** Begin Dataset records **

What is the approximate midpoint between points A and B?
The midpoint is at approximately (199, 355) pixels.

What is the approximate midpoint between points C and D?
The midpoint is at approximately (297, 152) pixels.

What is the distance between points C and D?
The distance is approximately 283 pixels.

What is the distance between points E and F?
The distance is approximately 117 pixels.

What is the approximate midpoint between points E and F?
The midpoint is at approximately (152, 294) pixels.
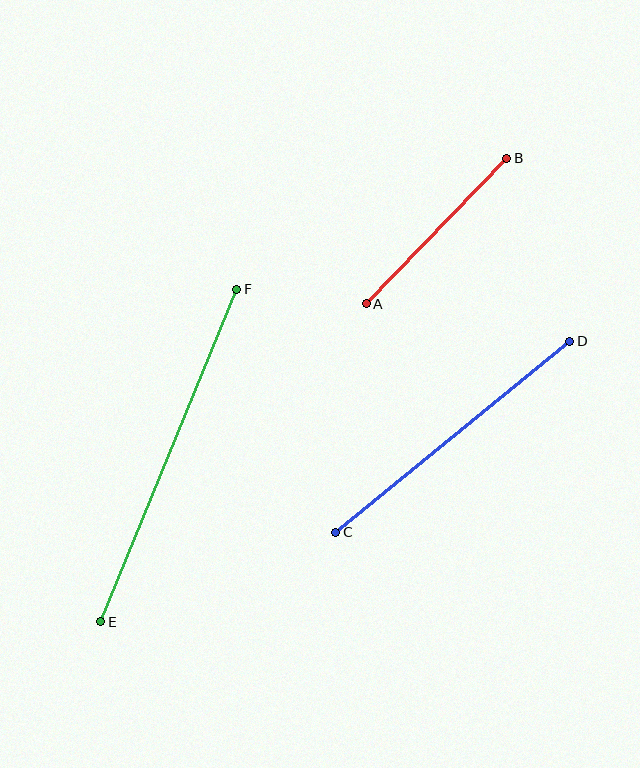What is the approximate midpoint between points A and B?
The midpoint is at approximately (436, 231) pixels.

** End Dataset records **

Requirement:
Only the lines from the one containing "What is the distance between points C and D?" through the last line of the data belong in the copy, both included and reproduced exactly. Pictures do not.

Written response:
What is the distance between points C and D?
The distance is approximately 283 pixels.

What is the distance between points E and F?
The distance is approximately 117 pixels.

What is the approximate midpoint between points E and F?
The midpoint is at approximately (152, 294) pixels.
What is the approximate midpoint between points A and B?
The midpoint is at approximately (436, 231) pixels.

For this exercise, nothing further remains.